* [Aim of the exercise] In the entries that follow, locate the line with "Which circle has the largest area?", then restate that line and all later lines exactly as they appear, leaving pictures out.

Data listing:
┌──

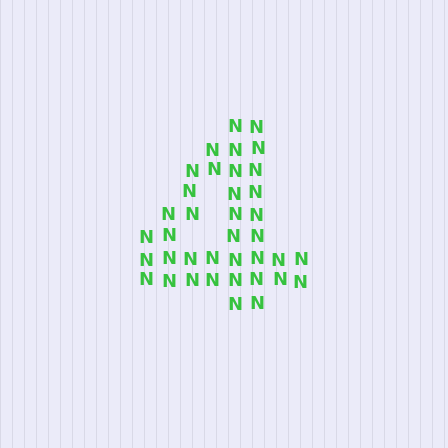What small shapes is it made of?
It is made of small letter N's.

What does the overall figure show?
The overall figure shows the digit 4.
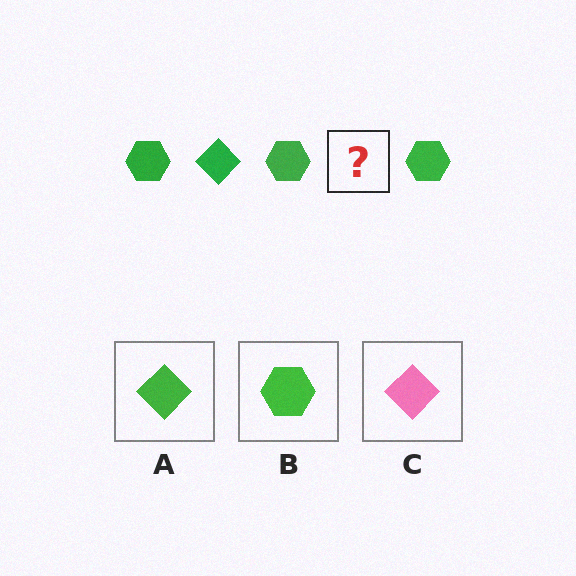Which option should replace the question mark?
Option A.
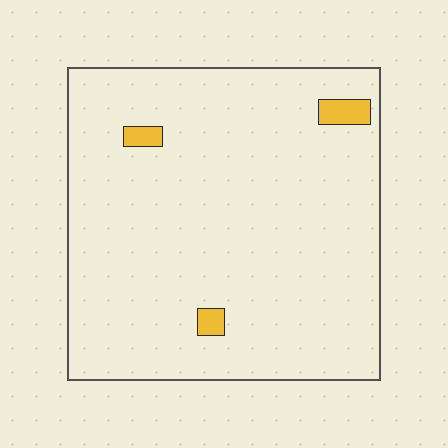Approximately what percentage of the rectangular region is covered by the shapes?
Approximately 5%.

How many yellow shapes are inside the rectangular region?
3.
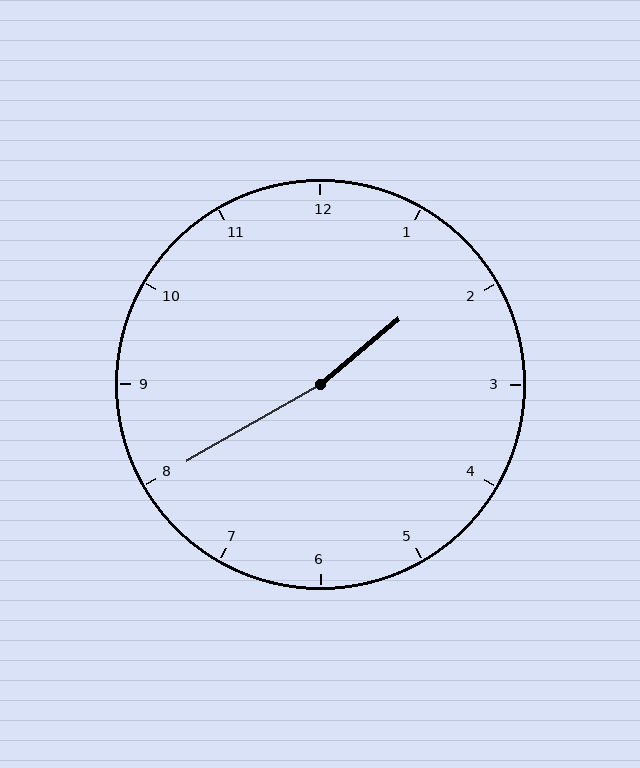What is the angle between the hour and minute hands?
Approximately 170 degrees.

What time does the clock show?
1:40.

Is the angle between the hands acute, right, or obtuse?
It is obtuse.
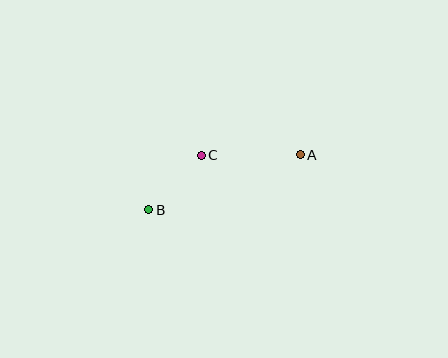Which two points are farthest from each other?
Points A and B are farthest from each other.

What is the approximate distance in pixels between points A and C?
The distance between A and C is approximately 99 pixels.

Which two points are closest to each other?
Points B and C are closest to each other.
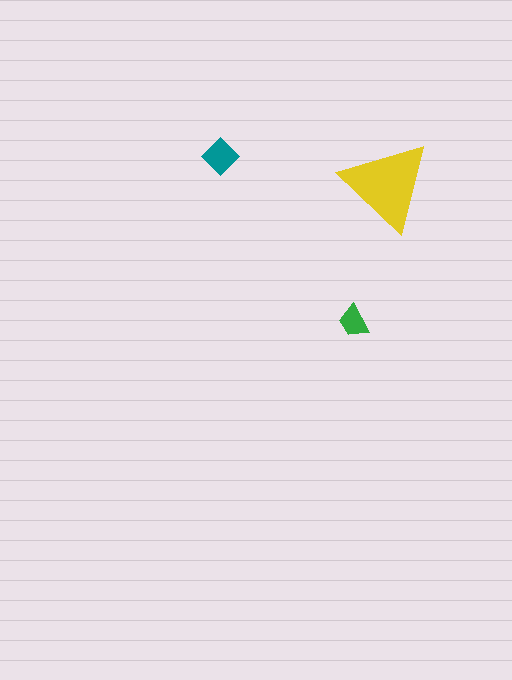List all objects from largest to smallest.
The yellow triangle, the teal diamond, the green trapezoid.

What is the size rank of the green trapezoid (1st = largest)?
3rd.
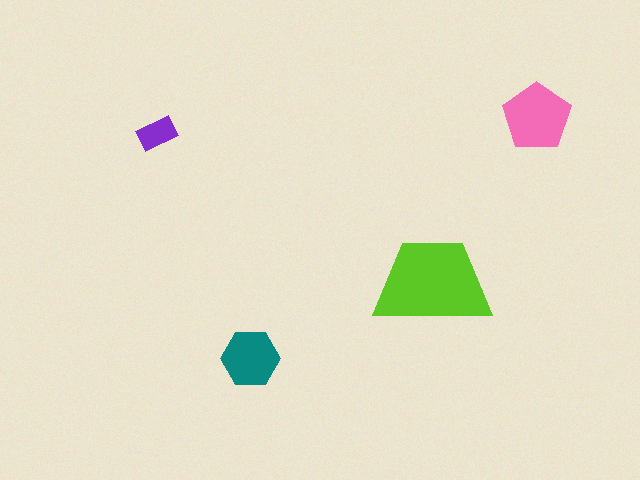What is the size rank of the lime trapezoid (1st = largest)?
1st.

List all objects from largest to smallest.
The lime trapezoid, the pink pentagon, the teal hexagon, the purple rectangle.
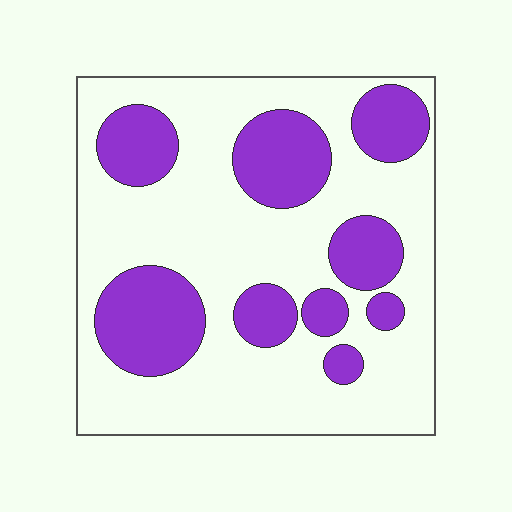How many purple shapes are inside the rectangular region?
9.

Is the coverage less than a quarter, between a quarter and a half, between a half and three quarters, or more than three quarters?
Between a quarter and a half.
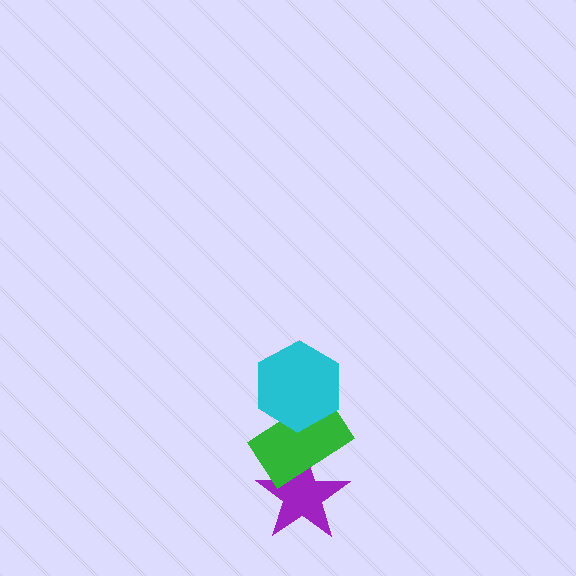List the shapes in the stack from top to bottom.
From top to bottom: the cyan hexagon, the green rectangle, the purple star.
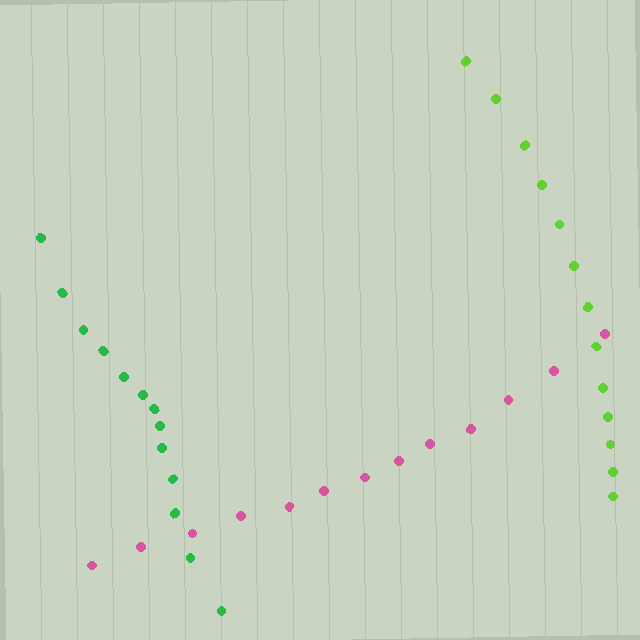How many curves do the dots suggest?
There are 3 distinct paths.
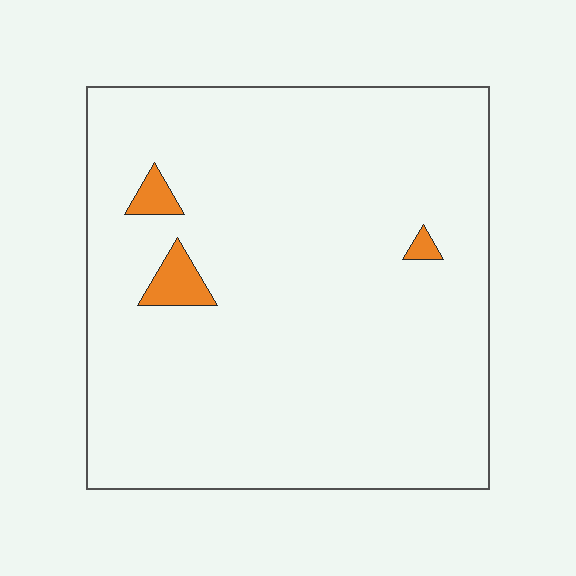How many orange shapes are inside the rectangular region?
3.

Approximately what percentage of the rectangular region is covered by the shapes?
Approximately 5%.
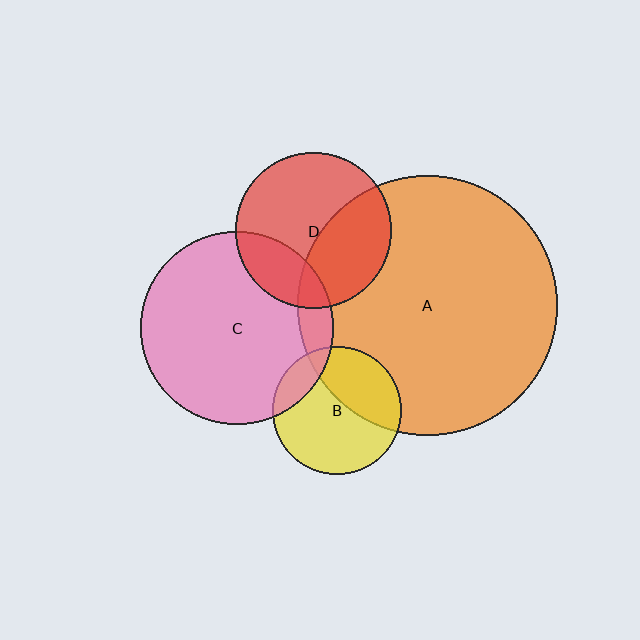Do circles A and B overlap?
Yes.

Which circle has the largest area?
Circle A (orange).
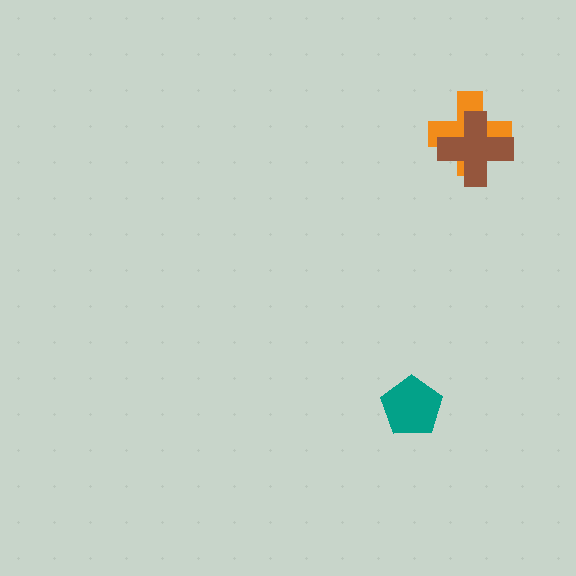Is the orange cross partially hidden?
Yes, it is partially covered by another shape.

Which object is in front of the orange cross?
The brown cross is in front of the orange cross.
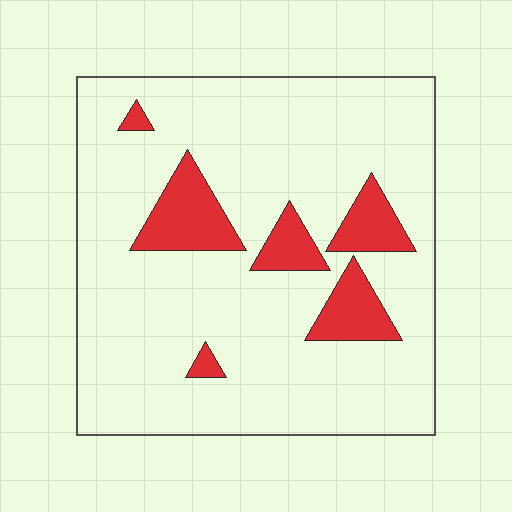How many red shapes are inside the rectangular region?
6.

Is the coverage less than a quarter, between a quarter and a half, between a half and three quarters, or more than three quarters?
Less than a quarter.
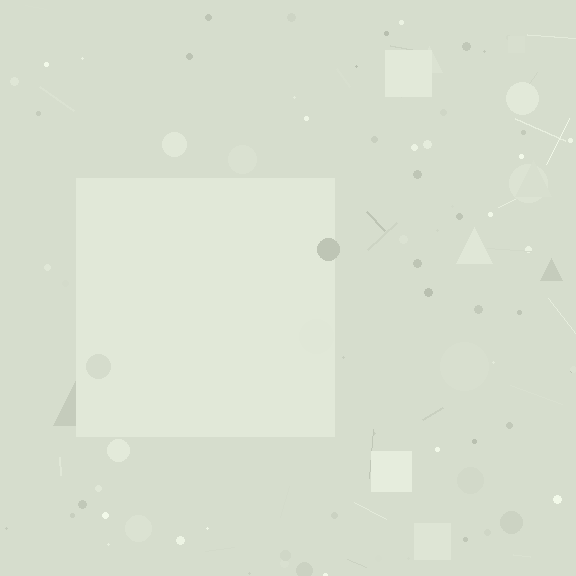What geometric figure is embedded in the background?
A square is embedded in the background.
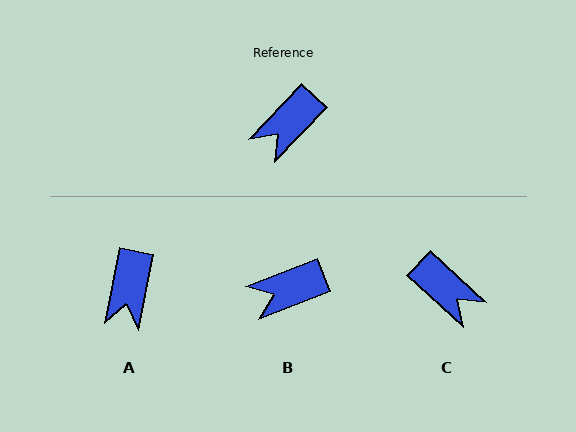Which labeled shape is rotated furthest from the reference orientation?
C, about 91 degrees away.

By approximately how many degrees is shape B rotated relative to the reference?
Approximately 25 degrees clockwise.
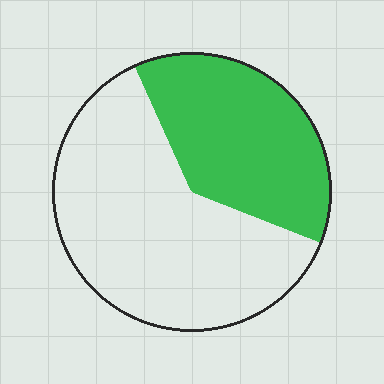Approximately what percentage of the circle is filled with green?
Approximately 40%.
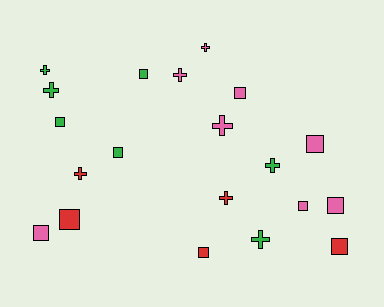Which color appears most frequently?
Pink, with 8 objects.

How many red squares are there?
There are 3 red squares.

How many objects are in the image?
There are 20 objects.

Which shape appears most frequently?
Square, with 11 objects.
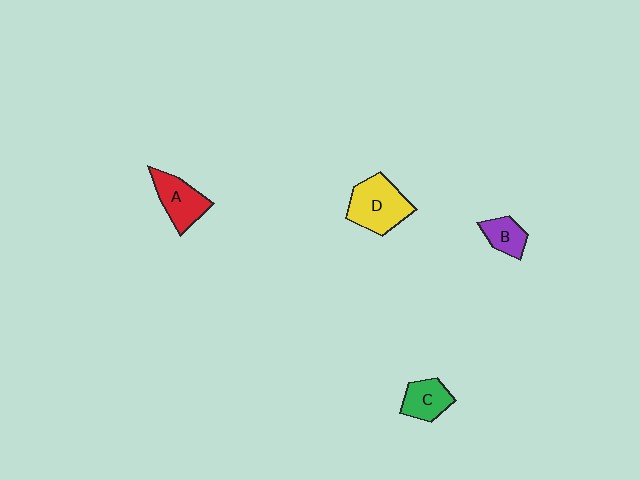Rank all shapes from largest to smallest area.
From largest to smallest: D (yellow), A (red), C (green), B (purple).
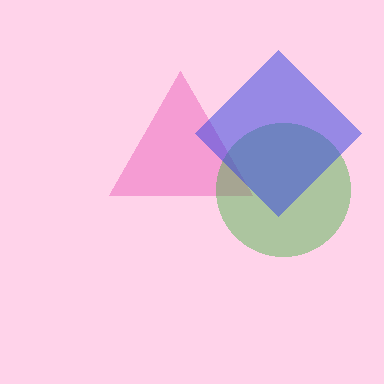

└──

* [In response]
Which circle has the largest area?
Circle A (orange).
Is the orange cross partially hidden?
Yes, it is partially covered by another shape.

Which object is in front of the orange cross?
The brown cross is in front of the orange cross.
How many red shapes are inside the rectangular region?
6.

Is the coverage less than a quarter, between a quarter and a half, between a half and three quarters, or more than three quarters?
Less than a quarter.
What geometric figure is embedded in the background?
A square is embedded in the background.
Which labeled shape is rotated furthest from the reference orientation?
C, about 91 degrees away.

By approximately how many degrees is shape B rotated relative to the reference?
Approximately 25 degrees clockwise.
Approximately what percentage of the circle is filled with green?
Approximately 40%.
Which color appears most frequently?
Pink, with 8 objects.

How many red squares are there?
There are 3 red squares.

How many objects are in the image?
There are 20 objects.

Which shape appears most frequently?
Square, with 11 objects.
Rank all shapes from largest to smallest area.
From largest to smallest: D (yellow), A (red), C (green), B (purple).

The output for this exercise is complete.